### PROBLEM TO SOLVE
Transcribe each of the records below exactly, excluding all pictures.

### INPUT RECORDS
○ ○ ○ ○

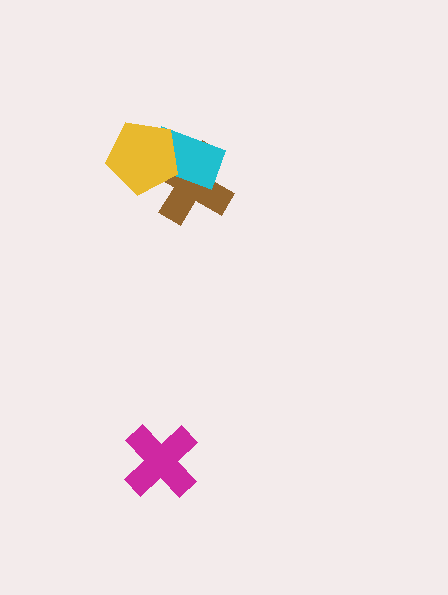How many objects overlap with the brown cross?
2 objects overlap with the brown cross.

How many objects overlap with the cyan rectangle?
2 objects overlap with the cyan rectangle.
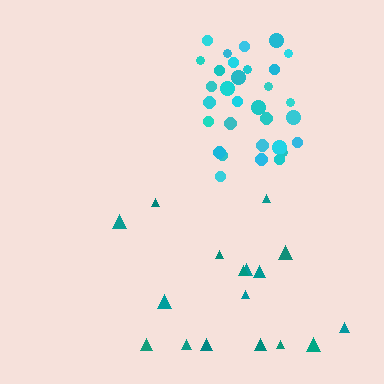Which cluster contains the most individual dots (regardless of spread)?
Cyan (31).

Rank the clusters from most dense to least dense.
cyan, teal.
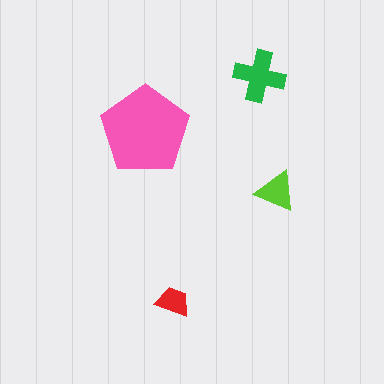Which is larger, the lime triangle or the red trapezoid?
The lime triangle.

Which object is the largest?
The pink pentagon.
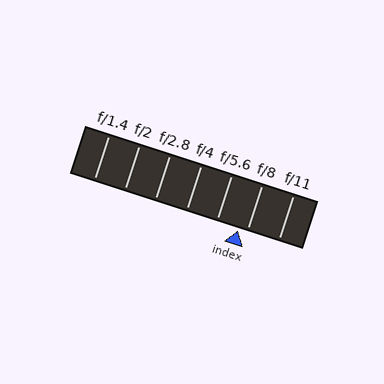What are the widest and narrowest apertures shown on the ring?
The widest aperture shown is f/1.4 and the narrowest is f/11.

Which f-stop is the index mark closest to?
The index mark is closest to f/8.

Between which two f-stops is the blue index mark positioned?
The index mark is between f/5.6 and f/8.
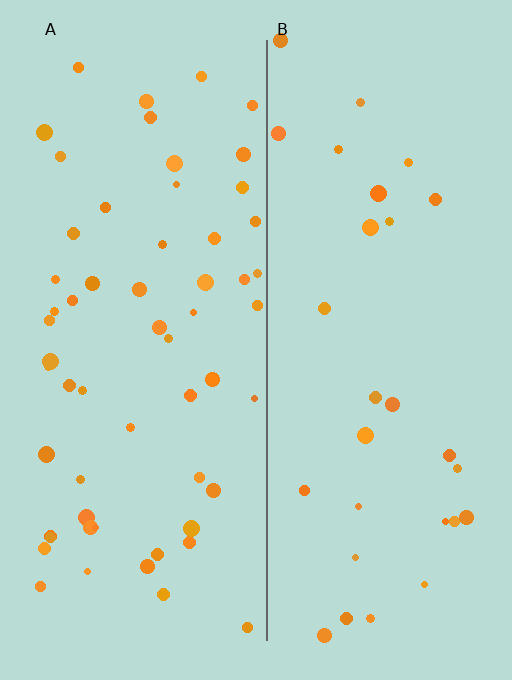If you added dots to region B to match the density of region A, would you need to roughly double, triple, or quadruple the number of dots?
Approximately double.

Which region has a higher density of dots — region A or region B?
A (the left).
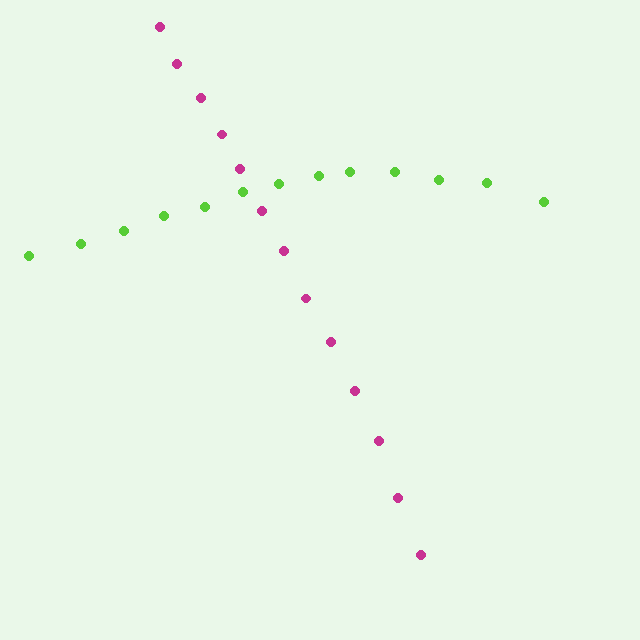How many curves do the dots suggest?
There are 2 distinct paths.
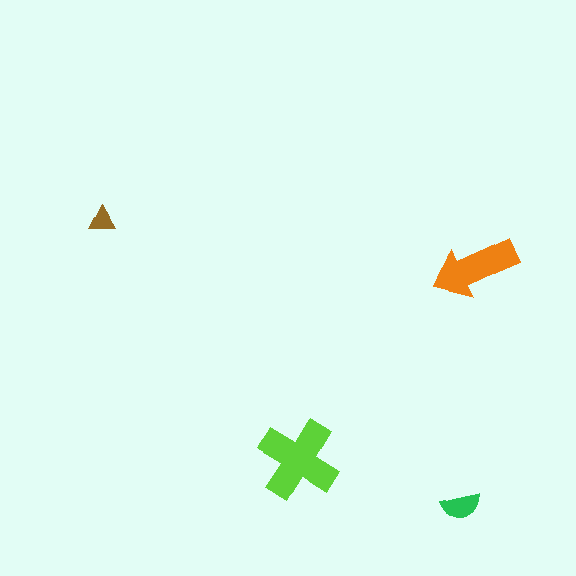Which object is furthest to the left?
The brown triangle is leftmost.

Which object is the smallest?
The brown triangle.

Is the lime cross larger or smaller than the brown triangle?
Larger.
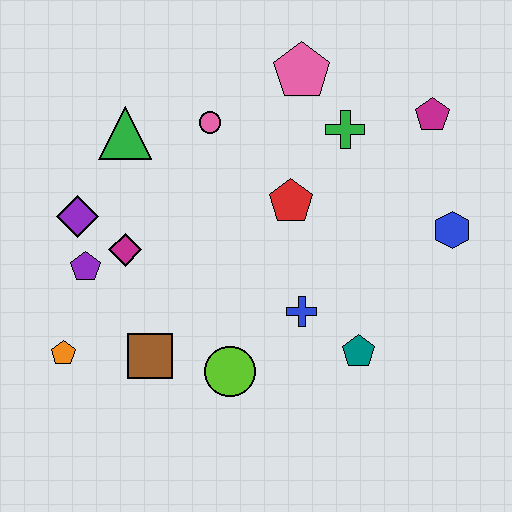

○ ○ ○ ○

### ANSWER FOR THIS EXERCISE
How many objects overlap with the brown cross?
2 objects overlap with the brown cross.

How many objects overlap with the cyan rectangle?
2 objects overlap with the cyan rectangle.
Which cluster contains the most individual dots (regardless of spread)?
Cyan (31).

Rank the clusters from most dense to least dense.
cyan, teal.
Which is larger, the lime triangle or the red trapezoid?
The lime triangle.

Which object is the largest?
The pink pentagon.
What are the widest and narrowest apertures shown on the ring?
The widest aperture shown is f/1.4 and the narrowest is f/11.

Which f-stop is the index mark closest to?
The index mark is closest to f/8.

Between which two f-stops is the blue index mark positioned?
The index mark is between f/5.6 and f/8.
If you added dots to region B to match the density of region A, would you need to roughly double, triple, or quadruple the number of dots?
Approximately double.

Which region has a higher density of dots — region A or region B?
A (the left).
How many curves do the dots suggest?
There are 2 distinct paths.
Which object is furthest to the left?
The brown triangle is leftmost.

Which object is the smallest?
The brown triangle.

Is the lime cross larger or smaller than the brown triangle?
Larger.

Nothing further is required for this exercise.